Given problem: Everything from the line containing "What was removed?" through the last line of the records must be returned verbatim, and nothing outside that range.

Provided data:
+===+
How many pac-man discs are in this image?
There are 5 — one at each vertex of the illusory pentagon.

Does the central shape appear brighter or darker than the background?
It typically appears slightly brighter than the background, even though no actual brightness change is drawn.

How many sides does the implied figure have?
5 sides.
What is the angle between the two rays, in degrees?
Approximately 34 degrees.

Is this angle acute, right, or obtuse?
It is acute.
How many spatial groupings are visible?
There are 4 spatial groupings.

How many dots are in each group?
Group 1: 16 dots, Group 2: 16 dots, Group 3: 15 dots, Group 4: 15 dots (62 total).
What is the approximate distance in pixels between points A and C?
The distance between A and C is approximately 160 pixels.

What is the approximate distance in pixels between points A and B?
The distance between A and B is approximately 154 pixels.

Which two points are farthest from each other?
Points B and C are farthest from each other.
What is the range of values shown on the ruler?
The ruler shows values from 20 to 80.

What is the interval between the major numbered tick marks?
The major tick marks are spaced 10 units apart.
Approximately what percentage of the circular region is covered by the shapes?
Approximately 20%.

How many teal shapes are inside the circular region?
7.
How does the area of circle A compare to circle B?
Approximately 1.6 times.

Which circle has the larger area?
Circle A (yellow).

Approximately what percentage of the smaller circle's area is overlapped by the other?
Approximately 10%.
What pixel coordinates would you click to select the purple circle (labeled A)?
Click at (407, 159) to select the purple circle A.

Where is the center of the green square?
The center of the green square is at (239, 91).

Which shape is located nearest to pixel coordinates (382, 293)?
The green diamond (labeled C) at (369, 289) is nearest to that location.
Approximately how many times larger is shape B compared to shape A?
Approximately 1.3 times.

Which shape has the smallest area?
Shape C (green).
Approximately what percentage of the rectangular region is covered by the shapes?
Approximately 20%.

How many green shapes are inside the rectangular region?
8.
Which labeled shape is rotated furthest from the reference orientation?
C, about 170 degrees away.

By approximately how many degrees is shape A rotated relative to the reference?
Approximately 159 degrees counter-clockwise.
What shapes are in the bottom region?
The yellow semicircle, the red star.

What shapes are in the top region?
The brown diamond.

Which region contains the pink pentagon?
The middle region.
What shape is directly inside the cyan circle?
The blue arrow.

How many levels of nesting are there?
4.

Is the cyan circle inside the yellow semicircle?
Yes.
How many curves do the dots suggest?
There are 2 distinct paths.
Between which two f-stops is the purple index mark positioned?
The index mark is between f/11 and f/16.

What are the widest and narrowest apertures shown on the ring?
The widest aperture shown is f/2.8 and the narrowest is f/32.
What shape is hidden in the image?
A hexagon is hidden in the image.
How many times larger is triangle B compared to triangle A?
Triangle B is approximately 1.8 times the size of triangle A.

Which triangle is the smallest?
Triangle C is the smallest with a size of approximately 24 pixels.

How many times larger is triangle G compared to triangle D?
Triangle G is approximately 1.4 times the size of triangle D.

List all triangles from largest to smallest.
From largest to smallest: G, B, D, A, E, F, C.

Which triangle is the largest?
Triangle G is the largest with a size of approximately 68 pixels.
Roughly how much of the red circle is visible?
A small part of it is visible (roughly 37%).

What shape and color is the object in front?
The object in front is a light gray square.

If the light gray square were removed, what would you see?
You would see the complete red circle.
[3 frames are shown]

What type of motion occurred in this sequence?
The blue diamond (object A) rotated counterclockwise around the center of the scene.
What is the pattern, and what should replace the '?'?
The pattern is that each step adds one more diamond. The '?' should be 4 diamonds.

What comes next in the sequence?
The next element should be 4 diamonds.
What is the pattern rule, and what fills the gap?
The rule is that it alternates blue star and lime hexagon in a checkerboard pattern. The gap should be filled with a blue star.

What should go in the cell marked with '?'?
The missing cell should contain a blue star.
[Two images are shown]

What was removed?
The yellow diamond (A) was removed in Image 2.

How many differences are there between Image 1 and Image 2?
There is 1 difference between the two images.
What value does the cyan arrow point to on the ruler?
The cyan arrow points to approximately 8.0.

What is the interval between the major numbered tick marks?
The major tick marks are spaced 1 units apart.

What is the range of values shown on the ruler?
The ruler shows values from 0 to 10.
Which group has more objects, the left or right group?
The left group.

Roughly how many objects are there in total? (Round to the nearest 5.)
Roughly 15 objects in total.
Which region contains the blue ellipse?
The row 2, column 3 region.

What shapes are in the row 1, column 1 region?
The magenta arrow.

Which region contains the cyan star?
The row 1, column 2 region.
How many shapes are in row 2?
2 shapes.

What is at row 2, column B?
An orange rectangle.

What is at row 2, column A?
+===+
Worked solution:
What was removed?
The yellow diamond (A) was removed in Image 2.

How many differences are there between Image 1 and Image 2?
There is 1 difference between the two images.
What value does the cyan arrow point to on the ruler?
The cyan arrow points to approximately 8.0.

What is the interval between the major numbered tick marks?
The major tick marks are spaced 1 units apart.

What is the range of values shown on the ruler?
The ruler shows values from 0 to 10.
Which group has more objects, the left or right group?
The left group.

Roughly how many objects are there in total? (Round to the nearest 5.)
Roughly 15 objects in total.
Which region contains the blue ellipse?
The row 2, column 3 region.

What shapes are in the row 1, column 1 region?
The magenta arrow.

Which region contains the cyan star?
The row 1, column 2 region.
How many shapes are in row 2?
2 shapes.

What is at row 2, column B?
An orange rectangle.

What is at row 2, column A?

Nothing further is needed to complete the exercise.